Exercise instructions →
Restate all the material verbatim, except for the pictures.

━━━━━ Task input ━━━━━

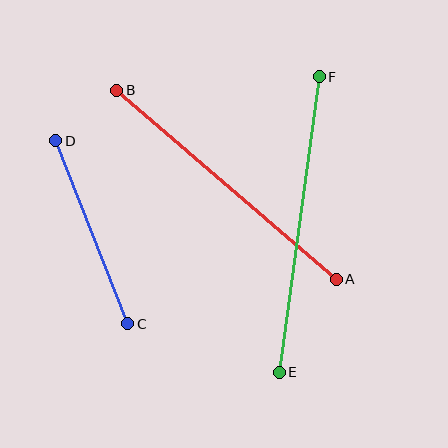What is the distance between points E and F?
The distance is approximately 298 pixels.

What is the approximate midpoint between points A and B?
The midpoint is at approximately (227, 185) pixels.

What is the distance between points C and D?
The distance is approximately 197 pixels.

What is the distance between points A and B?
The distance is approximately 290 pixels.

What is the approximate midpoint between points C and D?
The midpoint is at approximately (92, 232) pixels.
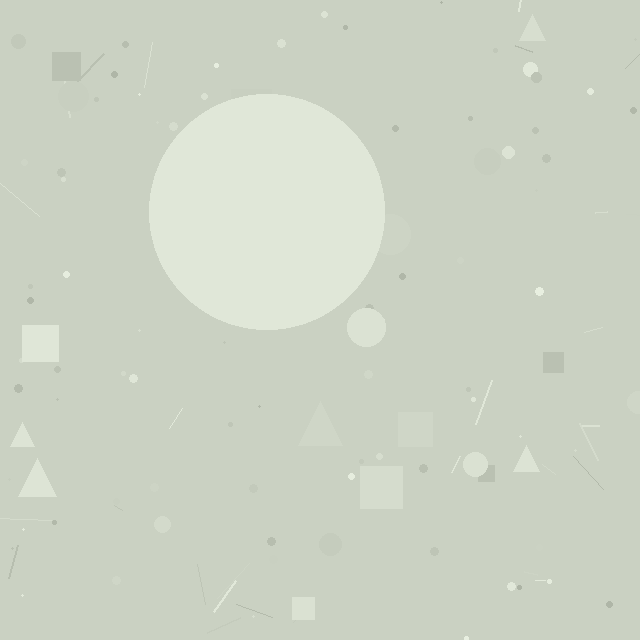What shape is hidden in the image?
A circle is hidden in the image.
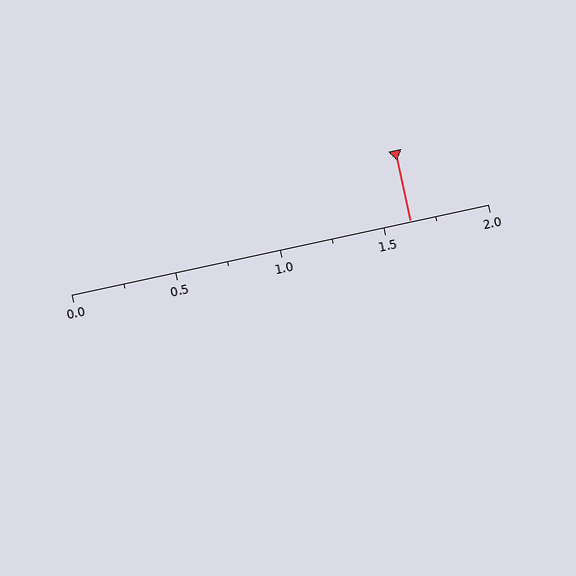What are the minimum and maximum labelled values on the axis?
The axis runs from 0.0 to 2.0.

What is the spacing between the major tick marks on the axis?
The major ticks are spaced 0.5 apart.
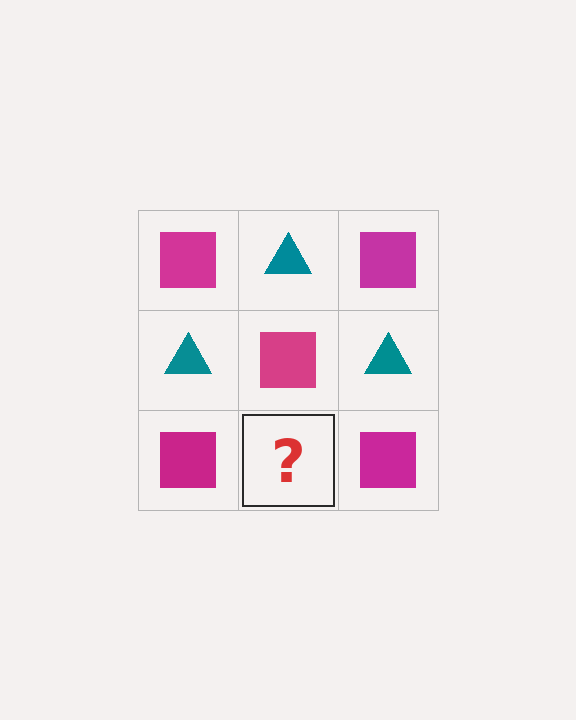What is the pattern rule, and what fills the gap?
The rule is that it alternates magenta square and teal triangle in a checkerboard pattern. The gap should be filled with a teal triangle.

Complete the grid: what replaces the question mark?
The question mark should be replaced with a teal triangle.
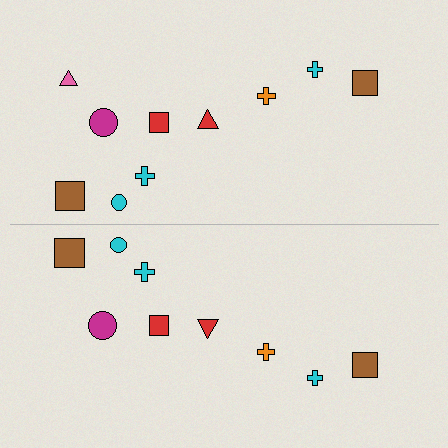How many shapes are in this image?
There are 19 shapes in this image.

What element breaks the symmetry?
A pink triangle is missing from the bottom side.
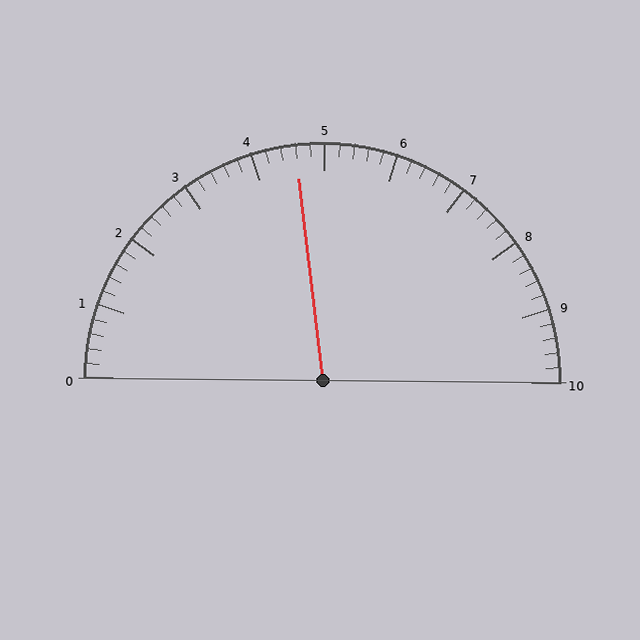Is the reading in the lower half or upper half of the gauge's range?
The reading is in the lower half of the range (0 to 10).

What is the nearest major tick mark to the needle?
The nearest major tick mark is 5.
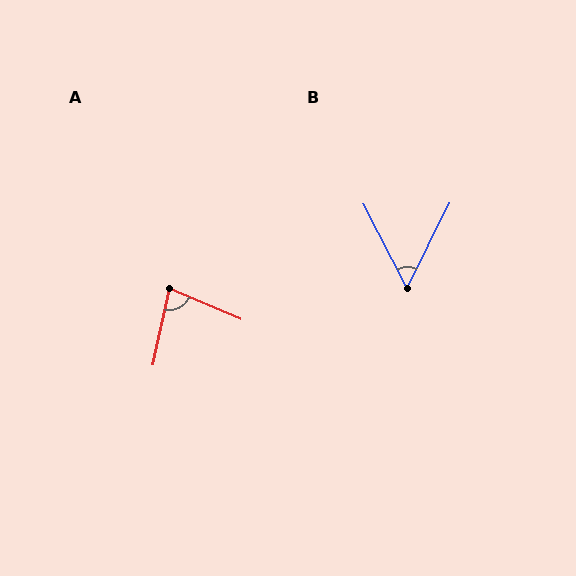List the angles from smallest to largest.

━━━━━

Finished answer →
What is the distance between points E and F?
The distance is approximately 298 pixels.

What is the approximate midpoint between points A and B?
The midpoint is at approximately (227, 185) pixels.

What is the distance between points C and D?
The distance is approximately 197 pixels.

What is the distance between points A and B?
The distance is approximately 290 pixels.

What is the approximate midpoint between points C and D?
The midpoint is at approximately (92, 232) pixels.
What shape is hidden in the image?
A circle is hidden in the image.
What are the minimum and maximum labelled values on the axis?
The axis runs from 0.0 to 2.0.

What is the spacing between the major tick marks on the axis?
The major ticks are spaced 0.5 apart.
What is the pattern rule, and what fills the gap?
The rule is that it alternates magenta square and teal triangle in a checkerboard pattern. The gap should be filled with a teal triangle.

Complete the grid: what replaces the question mark?
The question mark should be replaced with a teal triangle.
How many shapes are in this image?
There are 19 shapes in this image.

What element breaks the symmetry?
A pink triangle is missing from the bottom side.
Is the reading in the lower half or upper half of the gauge's range?
The reading is in the lower half of the range (0 to 10).

What is the nearest major tick mark to the needle?
The nearest major tick mark is 5.
List the angles from smallest to largest.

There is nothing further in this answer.